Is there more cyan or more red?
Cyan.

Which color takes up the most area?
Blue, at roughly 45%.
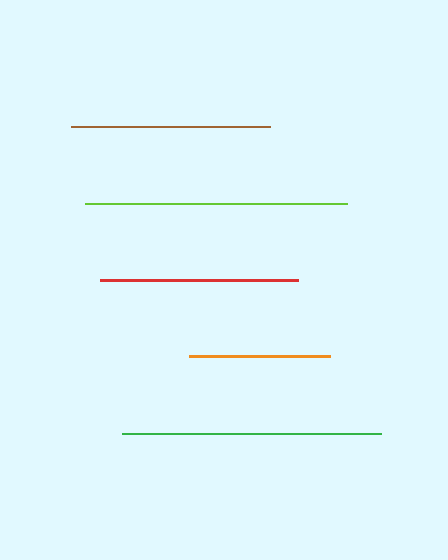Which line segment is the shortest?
The orange line is the shortest at approximately 141 pixels.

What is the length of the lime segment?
The lime segment is approximately 262 pixels long.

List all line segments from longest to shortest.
From longest to shortest: lime and green (about equal), brown and red (about equal), orange.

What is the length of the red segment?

_Exercise objective_
Pictures stay out of the copy; please restate every record above exactly.

_Output of the exercise_
Is there more cyan or more red?
Cyan.

Which color takes up the most area?
Blue, at roughly 45%.
Which line segment is the shortest?
The orange line is the shortest at approximately 141 pixels.

What is the length of the lime segment?
The lime segment is approximately 262 pixels long.

List all line segments from longest to shortest.
From longest to shortest: lime and green (about equal), brown and red (about equal), orange.

What is the length of the red segment?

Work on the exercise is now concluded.